**** THE DATA

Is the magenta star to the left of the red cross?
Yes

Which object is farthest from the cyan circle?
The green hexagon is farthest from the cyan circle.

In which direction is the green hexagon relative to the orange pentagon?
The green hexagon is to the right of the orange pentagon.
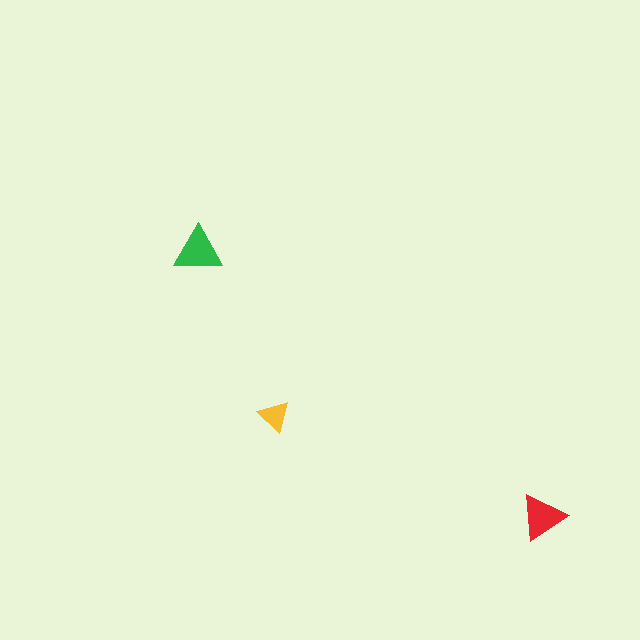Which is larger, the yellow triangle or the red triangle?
The red one.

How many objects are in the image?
There are 3 objects in the image.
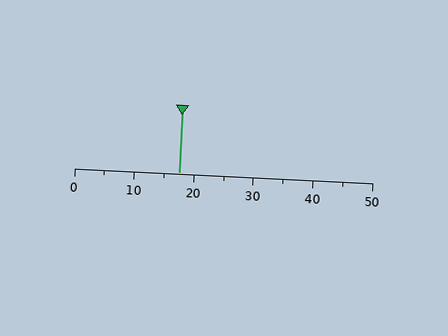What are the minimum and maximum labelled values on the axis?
The axis runs from 0 to 50.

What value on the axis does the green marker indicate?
The marker indicates approximately 17.5.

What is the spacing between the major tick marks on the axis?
The major ticks are spaced 10 apart.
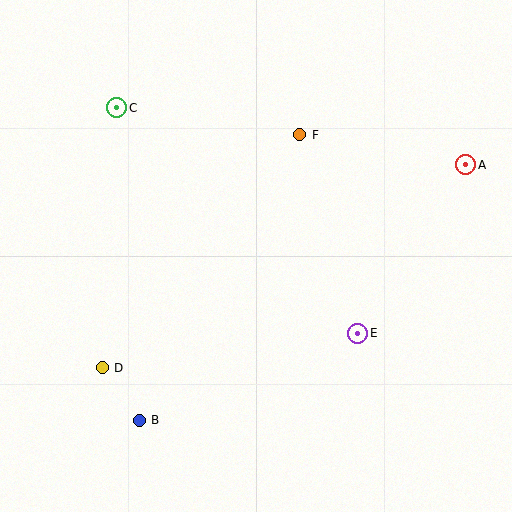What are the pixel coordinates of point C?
Point C is at (117, 108).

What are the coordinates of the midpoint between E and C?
The midpoint between E and C is at (237, 220).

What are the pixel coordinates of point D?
Point D is at (102, 368).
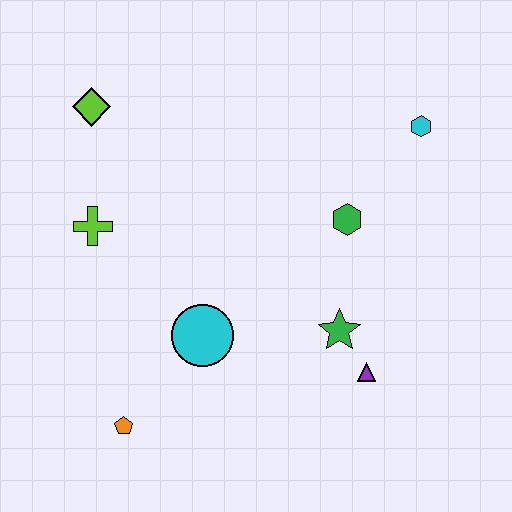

********

AIM OF THE EXERCISE: Starting at the line that contains "What is the", restate each line verbatim through the final line of the listing, skipping all pictures.

COMPLETE OUTPUT:
What is the spacing between the major tick marks on the axis?
The major ticks are spaced 10 apart.
What are the pixel coordinates of point C?
Point C is at (117, 108).

What are the coordinates of the midpoint between E and C?
The midpoint between E and C is at (237, 220).

What are the pixel coordinates of point D?
Point D is at (102, 368).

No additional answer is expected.